**Exercise**
Reproduce every one of the entries below word for word, with no alterations.

**Entries supplied**
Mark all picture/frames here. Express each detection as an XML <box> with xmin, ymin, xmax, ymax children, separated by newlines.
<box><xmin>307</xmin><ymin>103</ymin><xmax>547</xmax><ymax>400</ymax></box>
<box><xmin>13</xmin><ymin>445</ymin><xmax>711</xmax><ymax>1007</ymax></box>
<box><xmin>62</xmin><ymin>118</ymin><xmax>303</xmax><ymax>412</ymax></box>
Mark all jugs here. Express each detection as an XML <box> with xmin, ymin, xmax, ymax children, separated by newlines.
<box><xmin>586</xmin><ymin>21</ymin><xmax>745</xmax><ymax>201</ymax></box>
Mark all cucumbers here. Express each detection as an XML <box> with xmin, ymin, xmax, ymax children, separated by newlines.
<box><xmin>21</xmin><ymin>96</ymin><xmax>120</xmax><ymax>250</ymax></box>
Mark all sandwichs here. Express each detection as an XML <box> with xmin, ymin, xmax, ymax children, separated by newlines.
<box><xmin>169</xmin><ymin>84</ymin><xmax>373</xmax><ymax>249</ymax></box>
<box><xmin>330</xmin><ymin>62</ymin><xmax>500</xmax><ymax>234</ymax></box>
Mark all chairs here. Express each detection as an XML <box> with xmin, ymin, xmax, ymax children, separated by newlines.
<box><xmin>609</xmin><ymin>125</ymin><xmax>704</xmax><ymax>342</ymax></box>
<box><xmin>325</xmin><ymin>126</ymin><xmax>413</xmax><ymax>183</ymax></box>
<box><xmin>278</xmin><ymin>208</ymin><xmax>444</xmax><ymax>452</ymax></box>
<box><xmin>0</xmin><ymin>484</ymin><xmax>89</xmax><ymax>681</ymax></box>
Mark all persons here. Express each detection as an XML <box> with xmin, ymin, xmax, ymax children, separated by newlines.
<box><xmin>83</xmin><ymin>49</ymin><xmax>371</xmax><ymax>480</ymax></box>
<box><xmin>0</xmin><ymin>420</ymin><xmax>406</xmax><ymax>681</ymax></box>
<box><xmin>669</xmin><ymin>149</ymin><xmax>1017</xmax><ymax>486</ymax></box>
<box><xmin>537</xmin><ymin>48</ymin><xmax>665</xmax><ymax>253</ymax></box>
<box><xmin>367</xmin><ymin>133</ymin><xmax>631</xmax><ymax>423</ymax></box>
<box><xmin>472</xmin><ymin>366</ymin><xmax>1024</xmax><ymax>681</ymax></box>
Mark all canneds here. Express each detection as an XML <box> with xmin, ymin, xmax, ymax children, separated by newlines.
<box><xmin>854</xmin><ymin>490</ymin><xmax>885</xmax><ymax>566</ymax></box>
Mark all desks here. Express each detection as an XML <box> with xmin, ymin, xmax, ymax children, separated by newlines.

**Solution for this exercise**
Mark all picture/frames here. Express each detection as an XML <box> with xmin, ymin, xmax, ymax children, separated by newlines.
<box><xmin>307</xmin><ymin>103</ymin><xmax>547</xmax><ymax>400</ymax></box>
<box><xmin>13</xmin><ymin>445</ymin><xmax>711</xmax><ymax>1007</ymax></box>
<box><xmin>62</xmin><ymin>118</ymin><xmax>303</xmax><ymax>412</ymax></box>
Mark all jugs here. Express each detection as an XML <box> with xmin, ymin, xmax, ymax children, separated by newlines.
<box><xmin>586</xmin><ymin>21</ymin><xmax>745</xmax><ymax>201</ymax></box>
Mark all cucumbers here. Express each detection as an XML <box> with xmin, ymin, xmax, ymax children, separated by newlines.
<box><xmin>21</xmin><ymin>96</ymin><xmax>120</xmax><ymax>250</ymax></box>
Mark all sandwichs here. Express each detection as an XML <box> with xmin, ymin, xmax, ymax children, separated by newlines.
<box><xmin>169</xmin><ymin>84</ymin><xmax>373</xmax><ymax>249</ymax></box>
<box><xmin>330</xmin><ymin>62</ymin><xmax>500</xmax><ymax>234</ymax></box>
Mark all chairs here. Express each detection as an XML <box> with xmin, ymin, xmax, ymax children, separated by newlines.
<box><xmin>609</xmin><ymin>125</ymin><xmax>704</xmax><ymax>342</ymax></box>
<box><xmin>325</xmin><ymin>126</ymin><xmax>413</xmax><ymax>183</ymax></box>
<box><xmin>278</xmin><ymin>208</ymin><xmax>444</xmax><ymax>452</ymax></box>
<box><xmin>0</xmin><ymin>484</ymin><xmax>89</xmax><ymax>681</ymax></box>
Mark all persons here. Express each detection as an XML <box> with xmin, ymin, xmax, ymax children, separated by newlines.
<box><xmin>83</xmin><ymin>49</ymin><xmax>371</xmax><ymax>480</ymax></box>
<box><xmin>0</xmin><ymin>420</ymin><xmax>406</xmax><ymax>681</ymax></box>
<box><xmin>669</xmin><ymin>149</ymin><xmax>1017</xmax><ymax>486</ymax></box>
<box><xmin>537</xmin><ymin>48</ymin><xmax>665</xmax><ymax>253</ymax></box>
<box><xmin>367</xmin><ymin>133</ymin><xmax>631</xmax><ymax>423</ymax></box>
<box><xmin>472</xmin><ymin>366</ymin><xmax>1024</xmax><ymax>681</ymax></box>
Mark all canneds here. Express each detection as an XML <box> with xmin, ymin, xmax, ymax children, separated by newlines.
<box><xmin>854</xmin><ymin>490</ymin><xmax>885</xmax><ymax>566</ymax></box>
Mark all desks here. Express each detection as an XML <box> with xmin, ymin, xmax, ymax children, separated by newlines.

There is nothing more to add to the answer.